__The exercise__.
Skip the pictures. Reproduce all other material exactly.

-- Start --

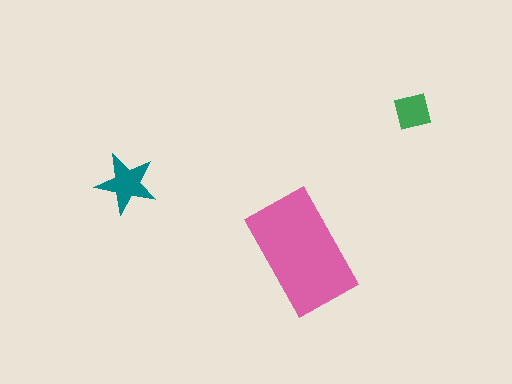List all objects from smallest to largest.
The green square, the teal star, the pink rectangle.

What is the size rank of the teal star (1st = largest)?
2nd.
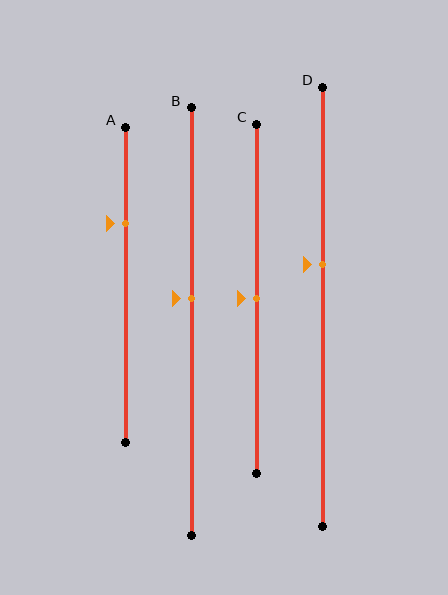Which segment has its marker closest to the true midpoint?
Segment C has its marker closest to the true midpoint.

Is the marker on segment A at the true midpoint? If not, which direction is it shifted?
No, the marker on segment A is shifted upward by about 19% of the segment length.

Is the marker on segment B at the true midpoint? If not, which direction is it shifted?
No, the marker on segment B is shifted upward by about 5% of the segment length.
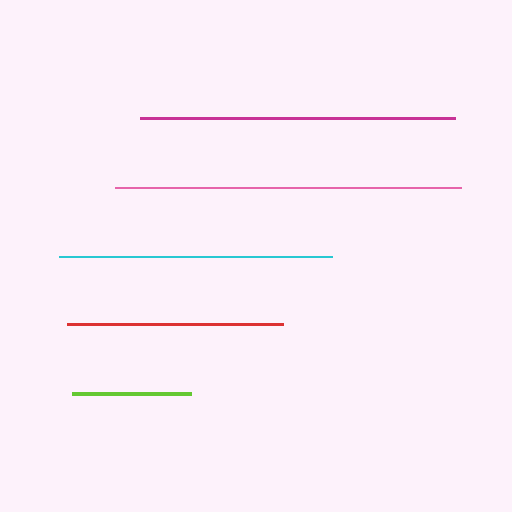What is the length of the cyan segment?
The cyan segment is approximately 274 pixels long.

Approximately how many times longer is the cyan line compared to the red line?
The cyan line is approximately 1.3 times the length of the red line.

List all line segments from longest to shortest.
From longest to shortest: pink and magenta (about equal), cyan, red, lime.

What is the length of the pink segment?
The pink segment is approximately 346 pixels long.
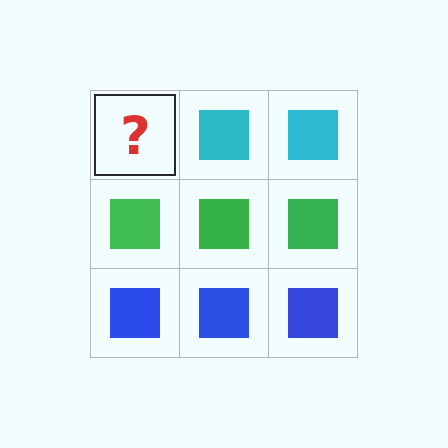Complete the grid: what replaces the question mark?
The question mark should be replaced with a cyan square.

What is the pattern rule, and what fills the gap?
The rule is that each row has a consistent color. The gap should be filled with a cyan square.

-- End --

__Result of the task__.
List all objects from smallest to largest.
The green square, the teal star, the pink rectangle.

What is the size rank of the teal star (1st = largest)?
2nd.
Which segment has its marker closest to the true midpoint?
Segment C has its marker closest to the true midpoint.

Is the marker on segment A at the true midpoint? If not, which direction is it shifted?
No, the marker on segment A is shifted upward by about 19% of the segment length.

Is the marker on segment B at the true midpoint? If not, which direction is it shifted?
No, the marker on segment B is shifted upward by about 5% of the segment length.
What is the length of the cyan segment?
The cyan segment is approximately 274 pixels long.

Approximately how many times longer is the cyan line compared to the red line?
The cyan line is approximately 1.3 times the length of the red line.

List all line segments from longest to shortest.
From longest to shortest: pink and magenta (about equal), cyan, red, lime.

What is the length of the pink segment?
The pink segment is approximately 346 pixels long.
Complete the grid: what replaces the question mark?
The question mark should be replaced with a cyan square.

What is the pattern rule, and what fills the gap?
The rule is that each row has a consistent color. The gap should be filled with a cyan square.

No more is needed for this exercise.